Dataset items »

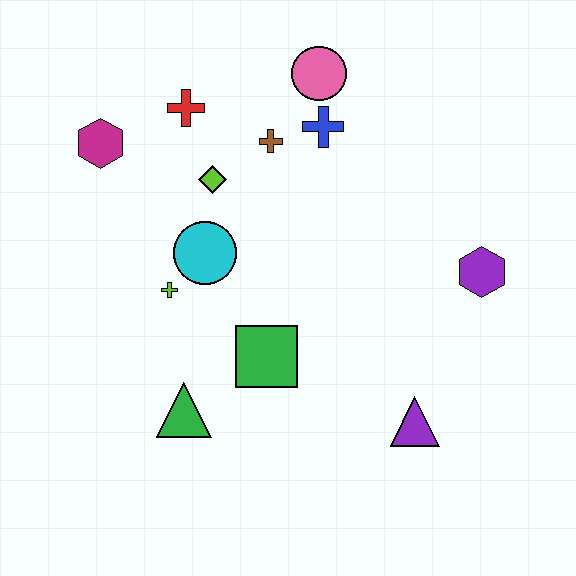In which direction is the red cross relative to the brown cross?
The red cross is to the left of the brown cross.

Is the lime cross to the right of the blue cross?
No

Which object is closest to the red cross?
The lime diamond is closest to the red cross.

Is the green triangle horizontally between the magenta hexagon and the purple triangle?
Yes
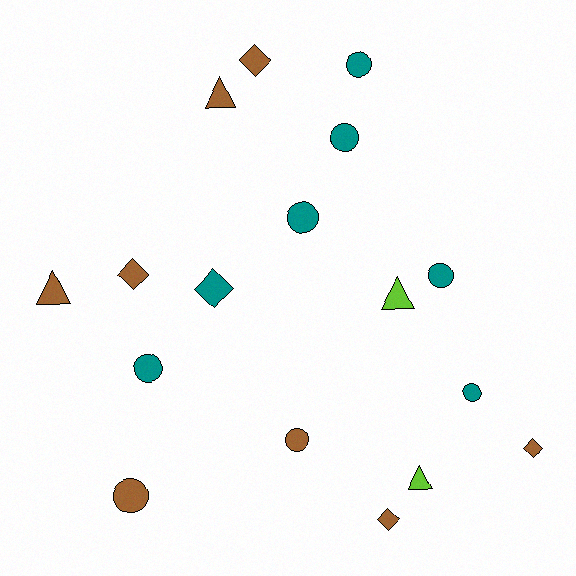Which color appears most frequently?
Brown, with 8 objects.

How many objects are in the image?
There are 17 objects.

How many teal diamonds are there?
There is 1 teal diamond.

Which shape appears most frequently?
Circle, with 8 objects.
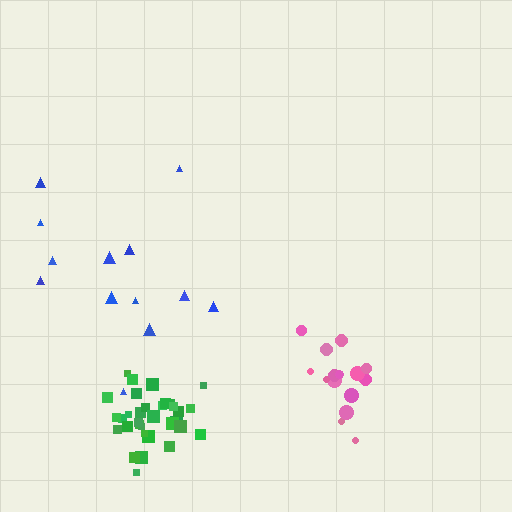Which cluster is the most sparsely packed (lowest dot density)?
Blue.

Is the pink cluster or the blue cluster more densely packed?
Pink.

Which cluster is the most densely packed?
Green.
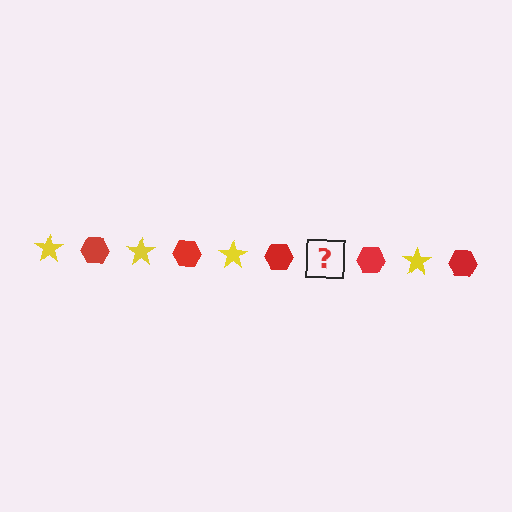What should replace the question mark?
The question mark should be replaced with a yellow star.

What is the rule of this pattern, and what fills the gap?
The rule is that the pattern alternates between yellow star and red hexagon. The gap should be filled with a yellow star.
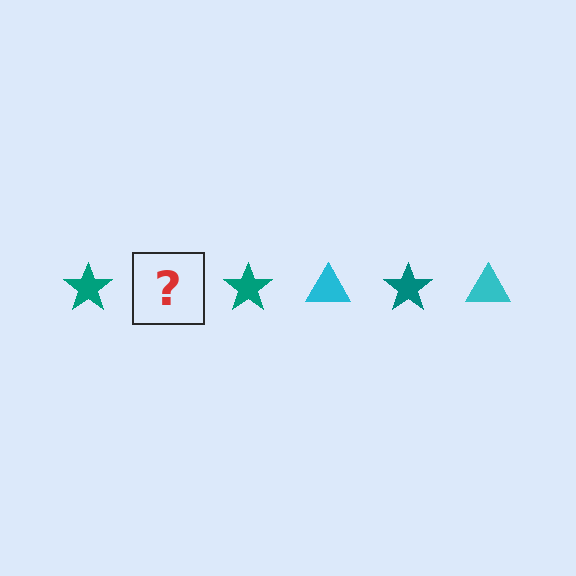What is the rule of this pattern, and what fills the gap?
The rule is that the pattern alternates between teal star and cyan triangle. The gap should be filled with a cyan triangle.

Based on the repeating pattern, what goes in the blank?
The blank should be a cyan triangle.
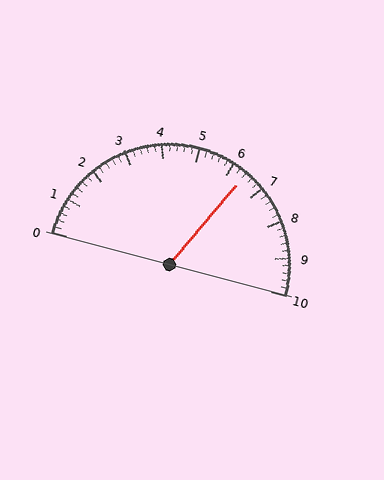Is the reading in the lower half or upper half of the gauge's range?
The reading is in the upper half of the range (0 to 10).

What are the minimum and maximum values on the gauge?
The gauge ranges from 0 to 10.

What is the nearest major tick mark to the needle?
The nearest major tick mark is 6.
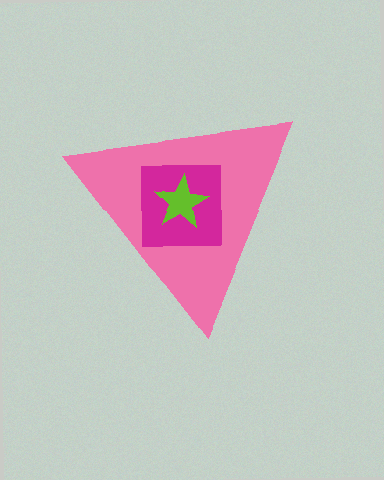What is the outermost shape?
The pink triangle.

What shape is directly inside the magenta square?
The lime star.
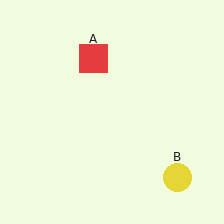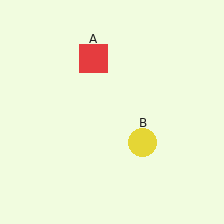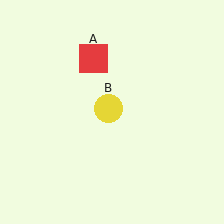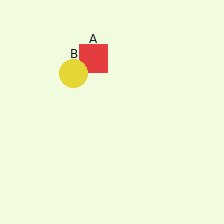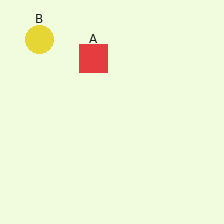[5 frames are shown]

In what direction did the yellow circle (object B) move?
The yellow circle (object B) moved up and to the left.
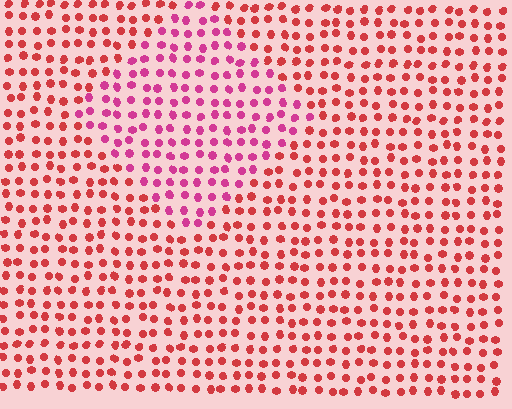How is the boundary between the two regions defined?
The boundary is defined purely by a slight shift in hue (about 33 degrees). Spacing, size, and orientation are identical on both sides.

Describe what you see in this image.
The image is filled with small red elements in a uniform arrangement. A diamond-shaped region is visible where the elements are tinted to a slightly different hue, forming a subtle color boundary.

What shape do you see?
I see a diamond.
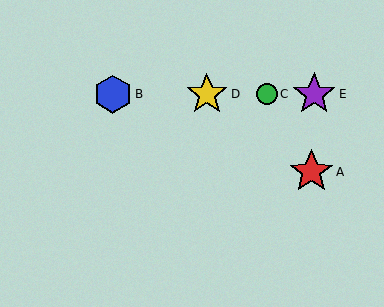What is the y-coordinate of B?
Object B is at y≈94.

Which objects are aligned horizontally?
Objects B, C, D, E are aligned horizontally.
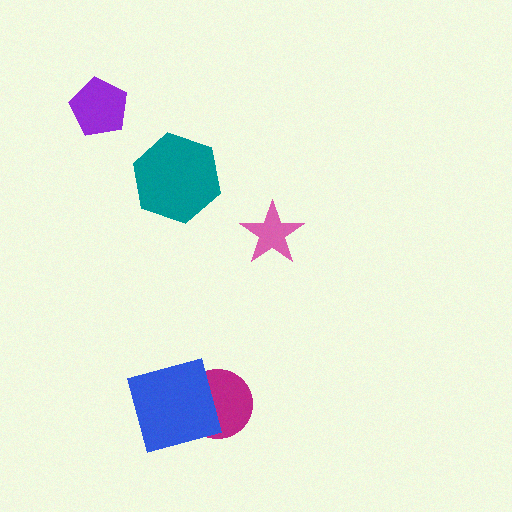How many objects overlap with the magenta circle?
1 object overlaps with the magenta circle.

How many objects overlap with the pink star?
0 objects overlap with the pink star.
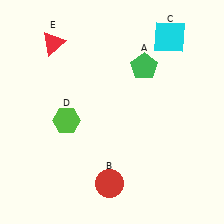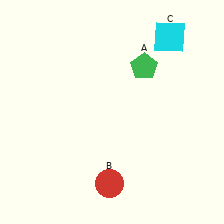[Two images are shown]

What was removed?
The red triangle (E), the lime hexagon (D) were removed in Image 2.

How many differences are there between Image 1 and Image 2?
There are 2 differences between the two images.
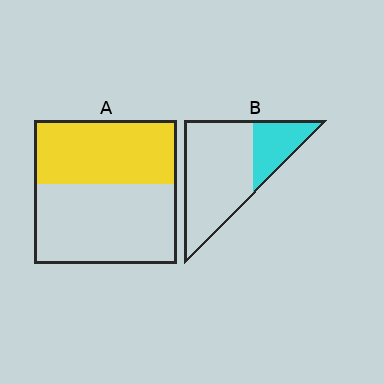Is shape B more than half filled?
No.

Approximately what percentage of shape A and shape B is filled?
A is approximately 45% and B is approximately 25%.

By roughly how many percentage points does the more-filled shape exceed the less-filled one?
By roughly 20 percentage points (A over B).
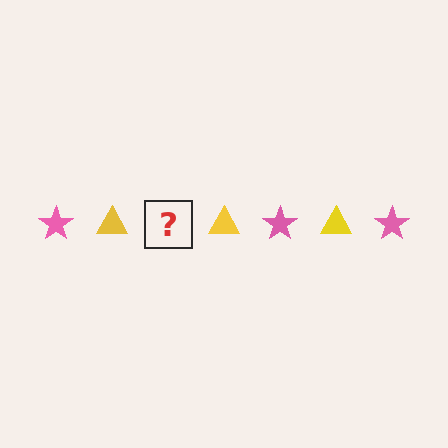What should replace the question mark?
The question mark should be replaced with a pink star.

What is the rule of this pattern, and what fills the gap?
The rule is that the pattern alternates between pink star and yellow triangle. The gap should be filled with a pink star.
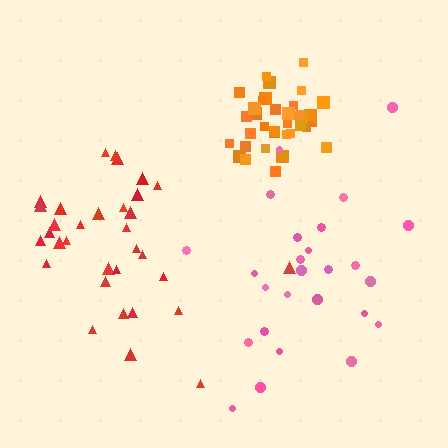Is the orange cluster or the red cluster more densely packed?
Orange.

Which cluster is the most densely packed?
Orange.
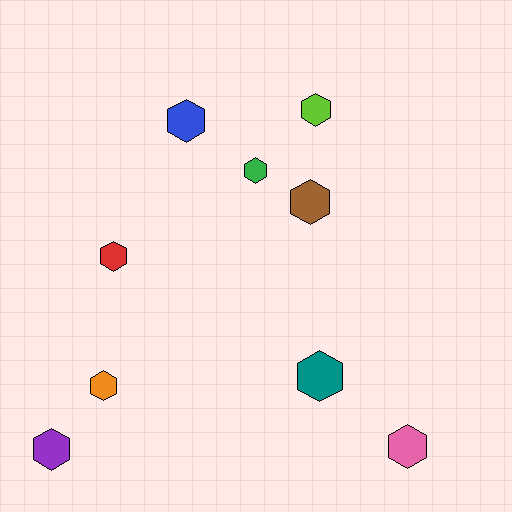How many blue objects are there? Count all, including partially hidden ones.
There is 1 blue object.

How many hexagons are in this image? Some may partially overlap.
There are 9 hexagons.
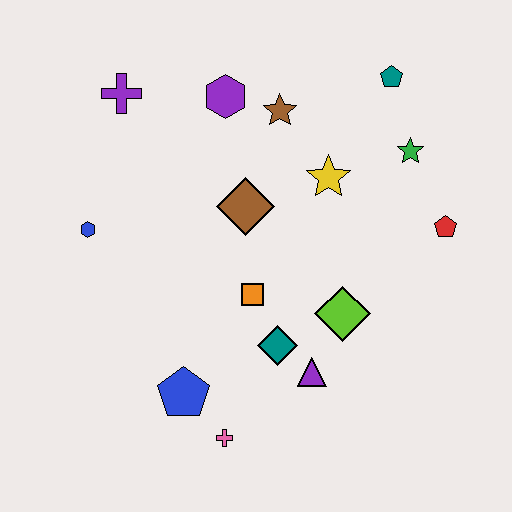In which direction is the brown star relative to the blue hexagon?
The brown star is to the right of the blue hexagon.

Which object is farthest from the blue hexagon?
The red pentagon is farthest from the blue hexagon.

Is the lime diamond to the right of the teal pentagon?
No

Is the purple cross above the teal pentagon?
No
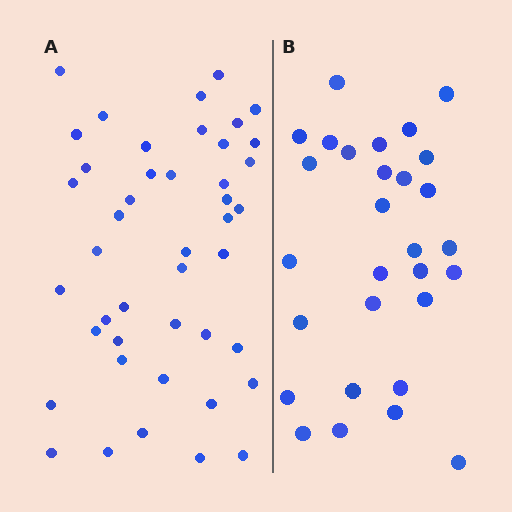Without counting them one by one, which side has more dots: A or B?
Region A (the left region) has more dots.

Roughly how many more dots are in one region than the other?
Region A has approximately 15 more dots than region B.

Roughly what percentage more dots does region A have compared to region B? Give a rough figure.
About 50% more.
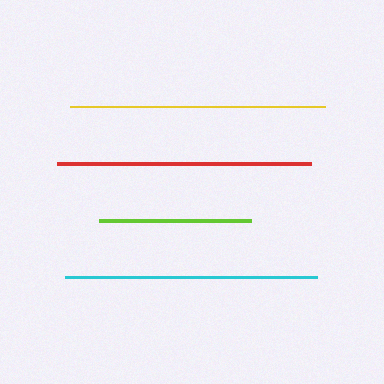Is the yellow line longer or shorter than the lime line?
The yellow line is longer than the lime line.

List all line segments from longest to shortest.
From longest to shortest: yellow, red and cyan (about equal), lime.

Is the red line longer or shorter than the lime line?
The red line is longer than the lime line.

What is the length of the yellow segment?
The yellow segment is approximately 255 pixels long.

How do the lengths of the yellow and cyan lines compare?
The yellow and cyan lines are approximately the same length.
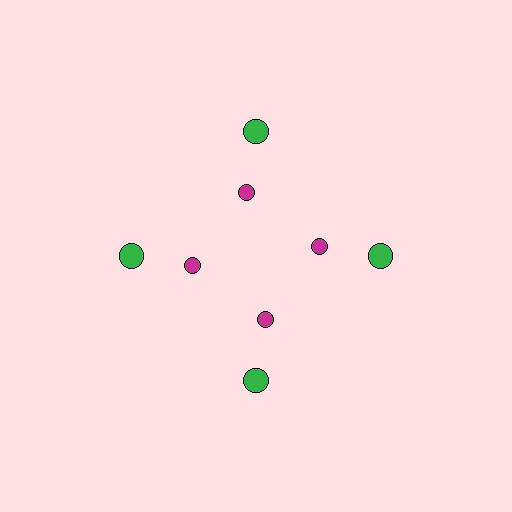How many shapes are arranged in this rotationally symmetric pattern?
There are 8 shapes, arranged in 4 groups of 2.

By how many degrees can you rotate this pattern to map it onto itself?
The pattern maps onto itself every 90 degrees of rotation.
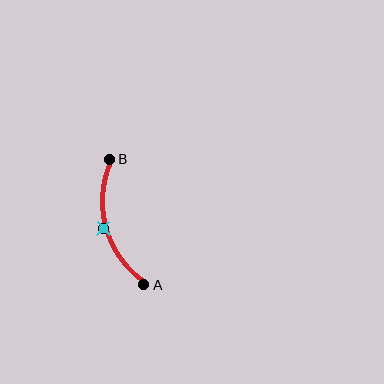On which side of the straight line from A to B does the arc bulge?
The arc bulges to the left of the straight line connecting A and B.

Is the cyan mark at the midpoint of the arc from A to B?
Yes. The cyan mark lies on the arc at equal arc-length from both A and B — it is the arc midpoint.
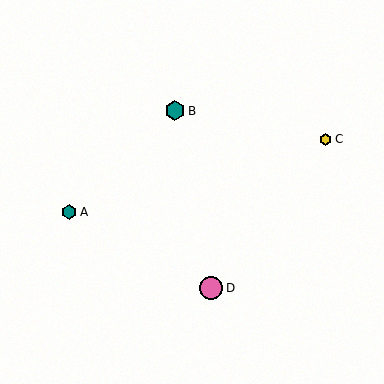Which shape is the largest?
The pink circle (labeled D) is the largest.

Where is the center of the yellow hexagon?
The center of the yellow hexagon is at (326, 139).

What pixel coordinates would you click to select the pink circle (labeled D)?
Click at (211, 288) to select the pink circle D.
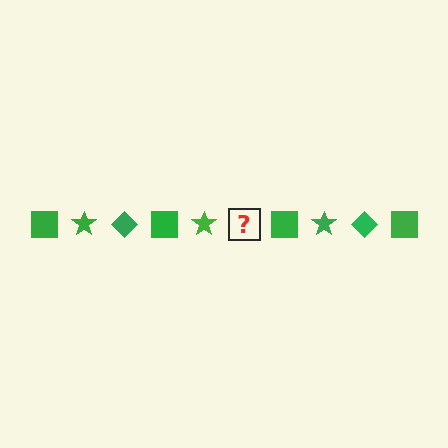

Stated task » Could you reproduce every record above exactly, leaving out the pictures?

Written answer »
In which direction is the red cross relative to the brown cross?
The red cross is to the left of the brown cross.

Is the lime cross to the right of the blue cross?
No

Which object is closest to the red cross?
The lime diamond is closest to the red cross.

Is the green triangle horizontally between the magenta hexagon and the purple triangle?
Yes
Which color appears most frequently?
Brown, with 8 objects.

How many objects are in the image?
There are 17 objects.

How many teal diamonds are there?
There is 1 teal diamond.

Which shape appears most frequently?
Circle, with 8 objects.
Which cluster is the most sparsely packed (lowest dot density)?
Blue.

Is the pink cluster or the blue cluster more densely packed?
Pink.

Which cluster is the most densely packed?
Green.
What should replace the question mark?
The question mark should be replaced with a yellow star.

What is the rule of this pattern, and what fills the gap?
The rule is that the pattern alternates between yellow star and red hexagon. The gap should be filled with a yellow star.
What is the rule of this pattern, and what fills the gap?
The rule is that the pattern alternates between teal star and cyan triangle. The gap should be filled with a cyan triangle.

Based on the repeating pattern, what goes in the blank?
The blank should be a cyan triangle.
Is the reading in the lower half or upper half of the gauge's range?
The reading is in the upper half of the range (0 to 10).

What are the minimum and maximum values on the gauge?
The gauge ranges from 0 to 10.

What is the nearest major tick mark to the needle?
The nearest major tick mark is 6.
What is the outermost shape?
The pink triangle.

What shape is directly inside the magenta square?
The lime star.
[5 frames are shown]

In what direction did the yellow circle (object B) move?
The yellow circle (object B) moved up and to the left.
How is the boundary between the two regions defined?
The boundary is defined purely by a slight shift in hue (about 33 degrees). Spacing, size, and orientation are identical on both sides.

Describe what you see in this image.
The image is filled with small red elements in a uniform arrangement. A diamond-shaped region is visible where the elements are tinted to a slightly different hue, forming a subtle color boundary.

What shape do you see?
I see a diamond.
What is the y-coordinate of B?
Object B is at y≈94.

Which objects are aligned horizontally?
Objects B, C, D, E are aligned horizontally.
How many objects overlap with the magenta circle?
1 object overlaps with the magenta circle.

How many objects overlap with the pink star?
0 objects overlap with the pink star.
[Two images are shown]

What was removed?
The red triangle (E), the lime hexagon (D) were removed in Image 2.

How many differences are there between Image 1 and Image 2?
There are 2 differences between the two images.
Is shape B more than half filled?
No.

Approximately what percentage of shape A and shape B is filled?
A is approximately 45% and B is approximately 25%.

By roughly how many percentage points does the more-filled shape exceed the less-filled one?
By roughly 20 percentage points (A over B).
What should replace the question mark?
The question mark should be replaced with a pink star.

What is the rule of this pattern, and what fills the gap?
The rule is that the pattern alternates between pink star and yellow triangle. The gap should be filled with a pink star.
Is the orange cluster or the red cluster more densely packed?
Orange.

Which cluster is the most densely packed?
Orange.
How many blue objects are there? Count all, including partially hidden ones.
There is 1 blue object.

How many hexagons are in this image? Some may partially overlap.
There are 9 hexagons.
In which direction is the brown star relative to the blue hexagon?
The brown star is to the right of the blue hexagon.

Which object is farthest from the blue hexagon?
The red pentagon is farthest from the blue hexagon.

Is the lime diamond to the right of the teal pentagon?
No

Is the purple cross above the teal pentagon?
No
Without counting them one by one, which side has more dots: A or B?
Region A (the left region) has more dots.

Roughly how many more dots are in one region than the other?
Region A has approximately 15 more dots than region B.

Roughly what percentage more dots does region A have compared to region B? Give a rough figure.
About 50% more.
Is the yellow line longer or shorter than the lime line?
The yellow line is longer than the lime line.

List all line segments from longest to shortest.
From longest to shortest: yellow, red and cyan (about equal), lime.

Is the red line longer or shorter than the lime line?
The red line is longer than the lime line.

What is the length of the yellow segment?
The yellow segment is approximately 255 pixels long.

How do the lengths of the yellow and cyan lines compare?
The yellow and cyan lines are approximately the same length.
How many shapes are arranged in this rotationally symmetric pattern?
There are 8 shapes, arranged in 4 groups of 2.

By how many degrees can you rotate this pattern to map it onto itself?
The pattern maps onto itself every 90 degrees of rotation.
On which side of the straight line from A to B does the arc bulge?
The arc bulges to the left of the straight line connecting A and B.

Is the cyan mark at the midpoint of the arc from A to B?
Yes. The cyan mark lies on the arc at equal arc-length from both A and B — it is the arc midpoint.
Which shape is the largest?
The pink circle (labeled D) is the largest.

Where is the center of the yellow hexagon?
The center of the yellow hexagon is at (326, 139).

What pixel coordinates would you click to select the pink circle (labeled D)?
Click at (211, 288) to select the pink circle D.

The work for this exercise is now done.